TO DO
Only the lines from the one with "Is the pink" through the one with "Which object is closest to the red triangle?", inclusive, should be echoed exactly; pictures are left out.

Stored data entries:

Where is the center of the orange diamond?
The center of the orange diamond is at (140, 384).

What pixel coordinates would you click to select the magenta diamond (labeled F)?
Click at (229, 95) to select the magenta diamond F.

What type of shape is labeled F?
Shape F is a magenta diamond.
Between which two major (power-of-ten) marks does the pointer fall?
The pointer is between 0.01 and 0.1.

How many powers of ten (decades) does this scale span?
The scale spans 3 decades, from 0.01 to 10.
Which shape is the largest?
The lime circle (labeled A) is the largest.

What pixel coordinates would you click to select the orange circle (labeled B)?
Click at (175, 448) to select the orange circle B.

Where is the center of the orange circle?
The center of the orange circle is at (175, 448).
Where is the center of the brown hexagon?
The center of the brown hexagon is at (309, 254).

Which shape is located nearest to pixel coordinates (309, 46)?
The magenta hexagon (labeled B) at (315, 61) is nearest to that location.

--

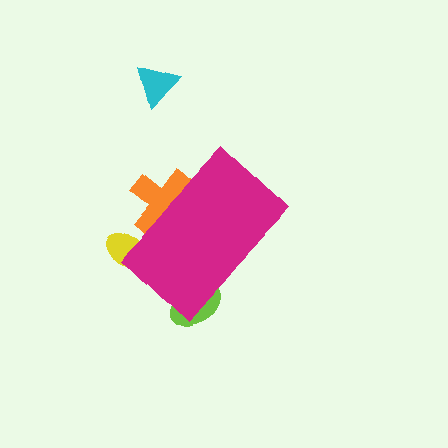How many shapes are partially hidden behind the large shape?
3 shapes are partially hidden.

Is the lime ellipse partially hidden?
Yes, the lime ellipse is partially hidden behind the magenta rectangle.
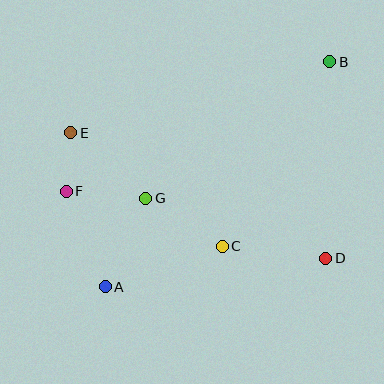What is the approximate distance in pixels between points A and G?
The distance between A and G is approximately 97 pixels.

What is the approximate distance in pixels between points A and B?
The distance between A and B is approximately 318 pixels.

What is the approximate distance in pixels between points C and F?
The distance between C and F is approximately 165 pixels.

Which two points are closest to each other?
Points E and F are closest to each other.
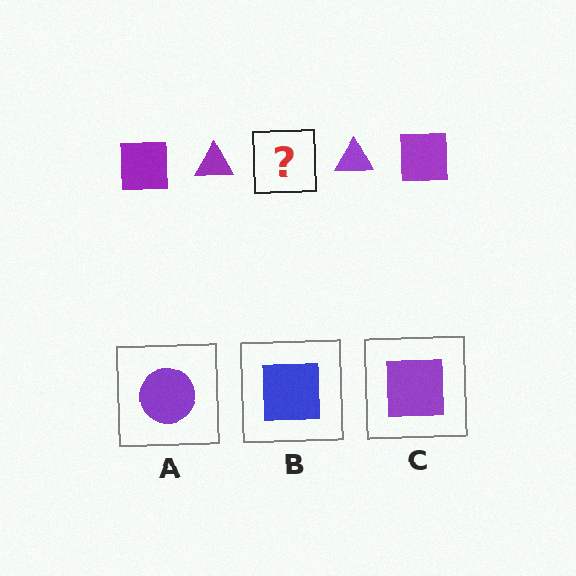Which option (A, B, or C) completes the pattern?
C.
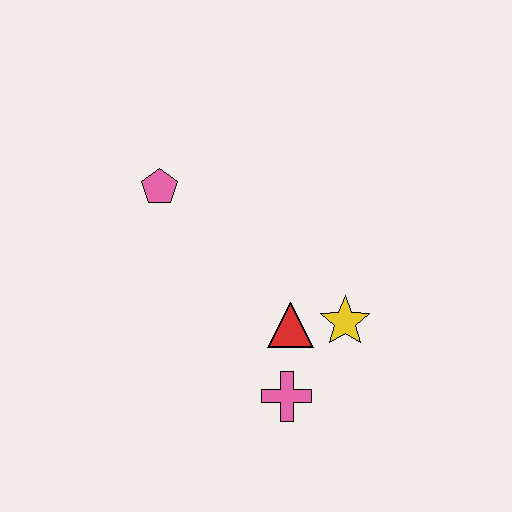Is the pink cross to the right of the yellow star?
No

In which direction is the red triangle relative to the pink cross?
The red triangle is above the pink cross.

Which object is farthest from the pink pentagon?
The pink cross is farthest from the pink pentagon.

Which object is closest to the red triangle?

==

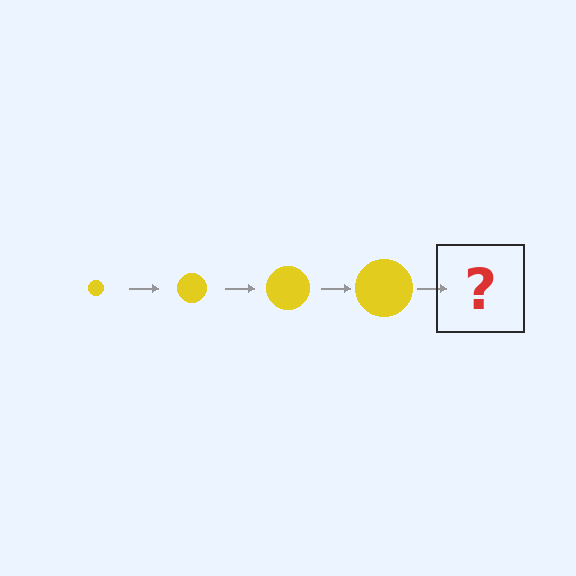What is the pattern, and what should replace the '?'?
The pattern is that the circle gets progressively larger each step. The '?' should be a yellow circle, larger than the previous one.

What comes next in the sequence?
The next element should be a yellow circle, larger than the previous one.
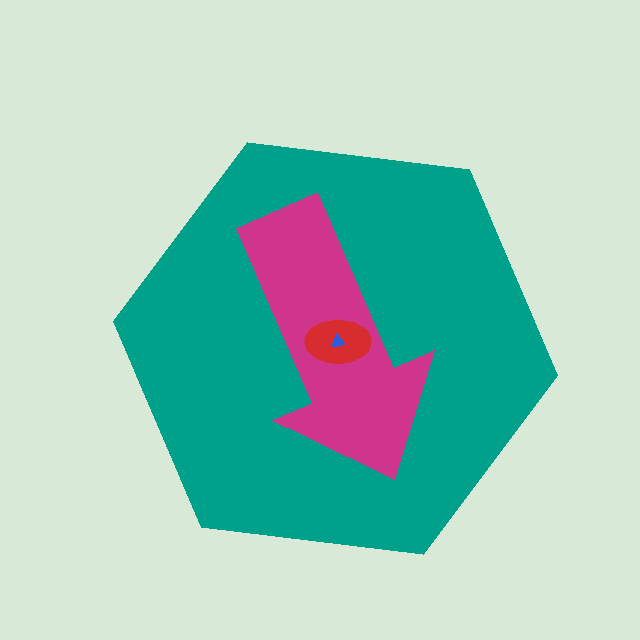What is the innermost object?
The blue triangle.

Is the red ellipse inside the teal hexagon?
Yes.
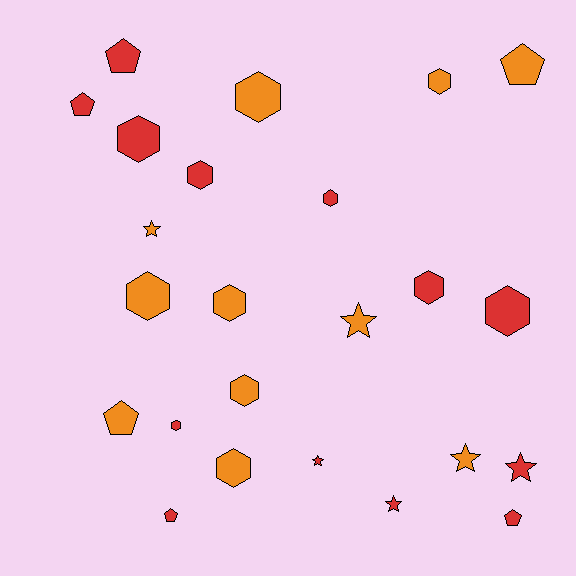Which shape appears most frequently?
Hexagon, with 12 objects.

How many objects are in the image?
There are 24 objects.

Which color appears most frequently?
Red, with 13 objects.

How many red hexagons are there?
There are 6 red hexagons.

RESULT OF THIS TASK
Is the pink cross to the right of the yellow star?
No

In which direction is the red triangle relative to the pink cross?
The red triangle is above the pink cross.

Which object is farthest from the pink pentagon?
The pink cross is farthest from the pink pentagon.

Which object is closest to the red triangle?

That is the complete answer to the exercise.